**What is required:**
Repeat exactly the stretch of lines that starts with the one containing "List all objects from smallest to largest." and ends with the last line of the material. Leave out pictures.
......
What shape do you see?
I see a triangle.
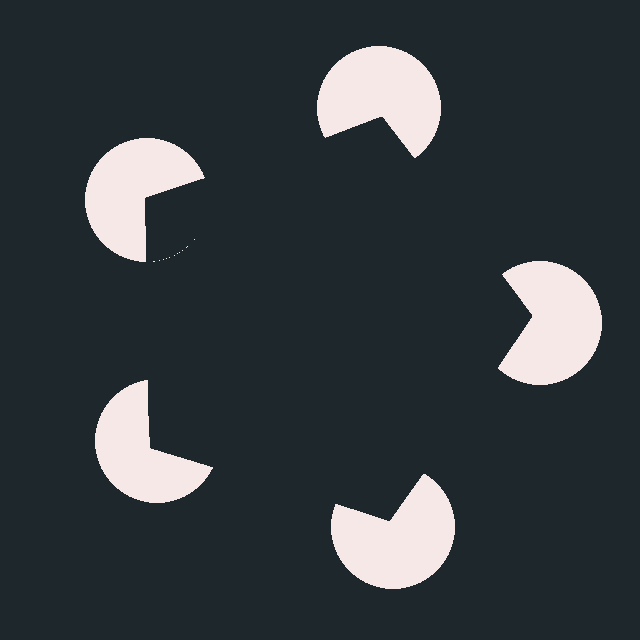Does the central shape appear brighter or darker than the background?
It typically appears slightly darker than the background, even though no actual brightness change is drawn.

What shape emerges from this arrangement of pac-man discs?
An illusory pentagon — its edges are inferred from the aligned wedge cuts in the pac-man discs, not physically drawn.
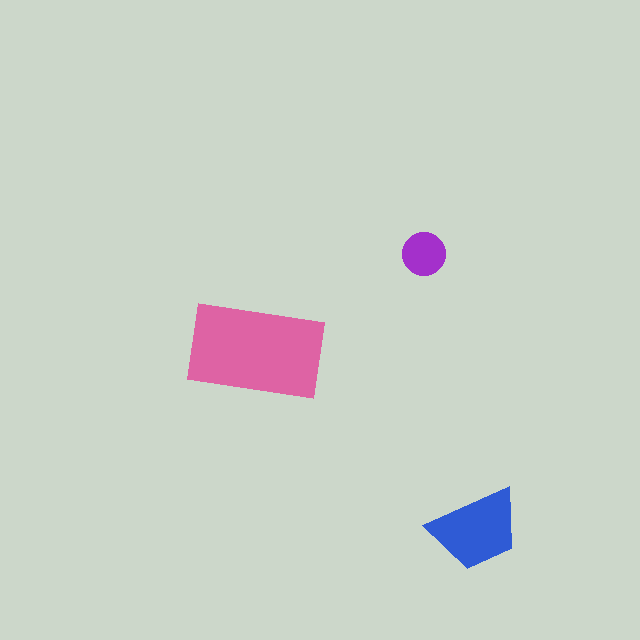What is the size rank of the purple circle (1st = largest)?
3rd.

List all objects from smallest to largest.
The purple circle, the blue trapezoid, the pink rectangle.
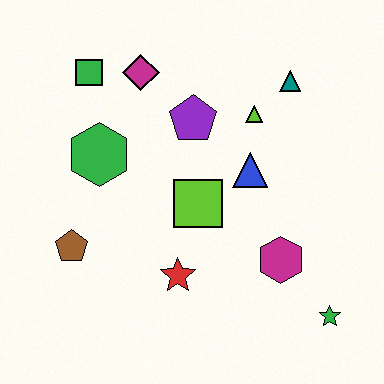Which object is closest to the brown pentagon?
The green hexagon is closest to the brown pentagon.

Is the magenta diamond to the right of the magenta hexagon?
No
......
**Complete response:**
List all objects from smallest to largest.
The purple circle, the blue trapezoid, the pink rectangle.
Which object is closest to the brown pentagon?
The green hexagon is closest to the brown pentagon.

Is the magenta diamond to the right of the magenta hexagon?
No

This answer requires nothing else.